**Records for this exercise:**
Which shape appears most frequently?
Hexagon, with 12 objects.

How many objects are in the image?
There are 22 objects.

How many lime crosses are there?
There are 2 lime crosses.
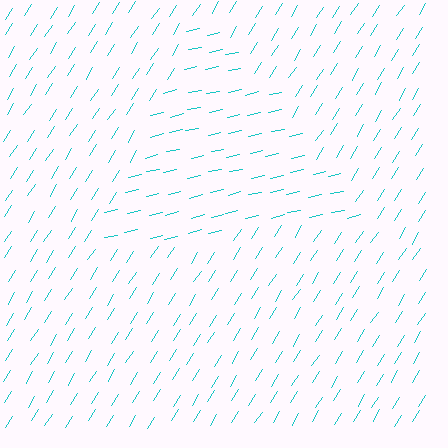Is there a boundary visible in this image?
Yes, there is a texture boundary formed by a change in line orientation.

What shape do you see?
I see a triangle.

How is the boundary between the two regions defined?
The boundary is defined purely by a change in line orientation (approximately 45 degrees difference). All lines are the same color and thickness.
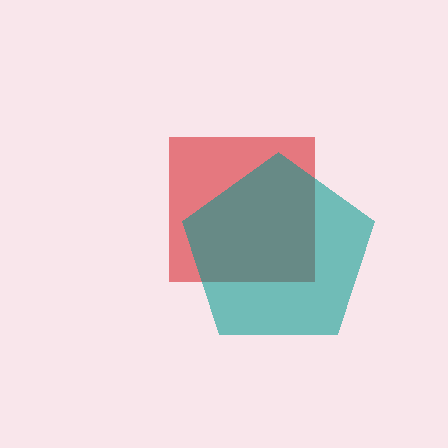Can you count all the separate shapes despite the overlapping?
Yes, there are 2 separate shapes.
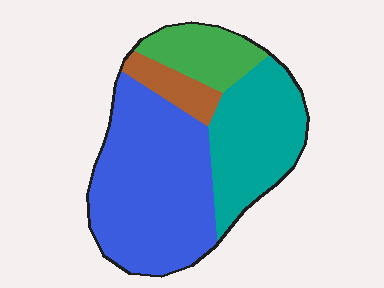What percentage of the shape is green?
Green takes up about one eighth (1/8) of the shape.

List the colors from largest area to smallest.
From largest to smallest: blue, teal, green, brown.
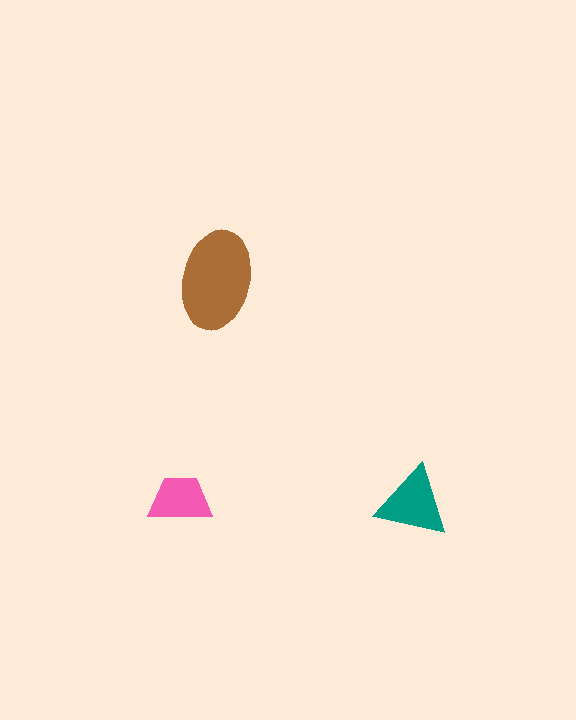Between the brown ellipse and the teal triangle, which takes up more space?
The brown ellipse.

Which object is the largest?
The brown ellipse.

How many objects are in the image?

**The exercise:**
Repeat every record precisely. Any picture among them stays out of the copy.

**Answer:**
Which shape appears most frequently?
Hexagon, with 12 objects.

How many objects are in the image?
There are 22 objects.

How many lime crosses are there?
There are 2 lime crosses.
Is there a boundary visible in this image?
Yes, there is a texture boundary formed by a change in line orientation.

What shape do you see?
I see a triangle.

How is the boundary between the two regions defined?
The boundary is defined purely by a change in line orientation (approximately 45 degrees difference). All lines are the same color and thickness.
Can you count all the separate shapes despite the overlapping?
Yes, there are 2 separate shapes.
What percentage of the shape is green?
Green takes up about one eighth (1/8) of the shape.

List the colors from largest area to smallest.
From largest to smallest: blue, teal, green, brown.
Between the brown ellipse and the teal triangle, which takes up more space?
The brown ellipse.

Which object is the largest?
The brown ellipse.

How many objects are in the image?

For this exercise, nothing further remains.